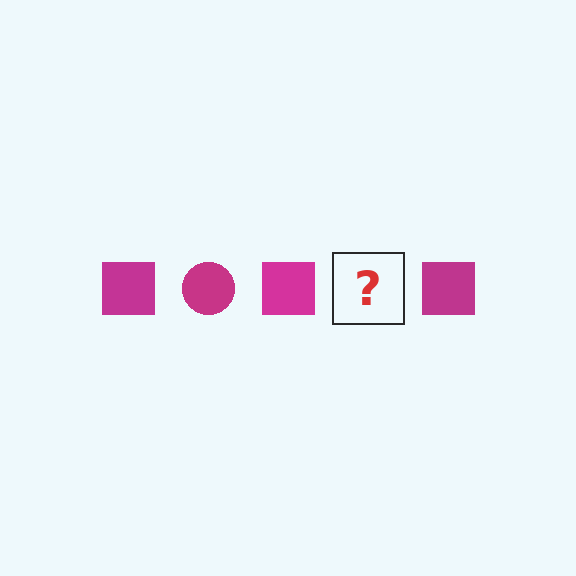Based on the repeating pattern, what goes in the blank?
The blank should be a magenta circle.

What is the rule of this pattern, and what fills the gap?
The rule is that the pattern cycles through square, circle shapes in magenta. The gap should be filled with a magenta circle.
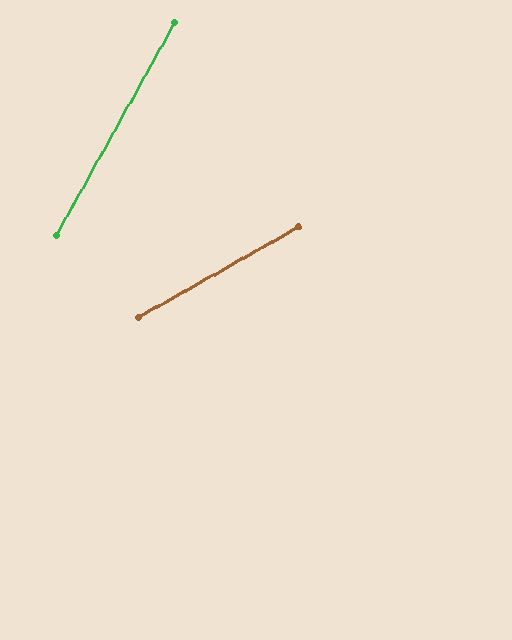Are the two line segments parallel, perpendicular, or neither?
Neither parallel nor perpendicular — they differ by about 31°.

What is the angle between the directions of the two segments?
Approximately 31 degrees.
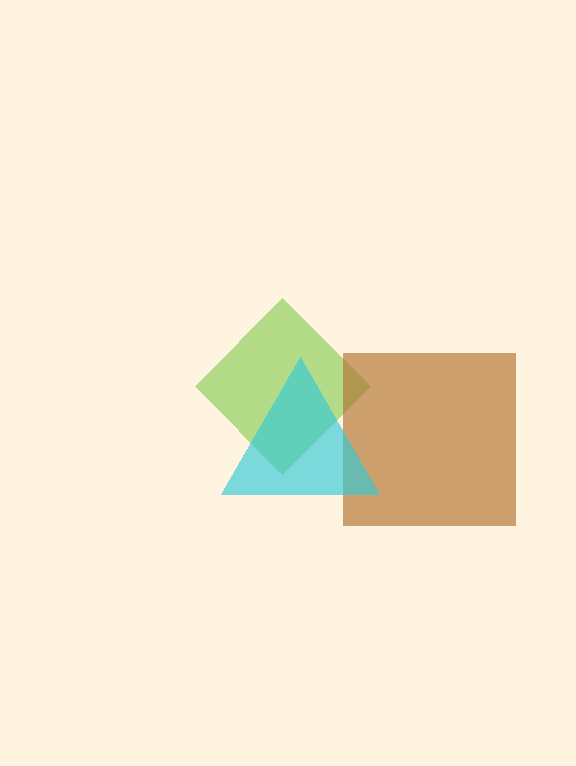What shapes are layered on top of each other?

□ □ □ □

### EXERCISE AIM
Starting at the line that contains "Are the two", extract each line through the last line of the material exactly as written, and include no pictures.

### ANSWER TO THE EXERCISE
Are the two line segments parallel, perpendicular, or neither?
Neither parallel nor perpendicular — they differ by about 31°.

What is the angle between the directions of the two segments?
Approximately 31 degrees.
What shapes are layered on top of each other?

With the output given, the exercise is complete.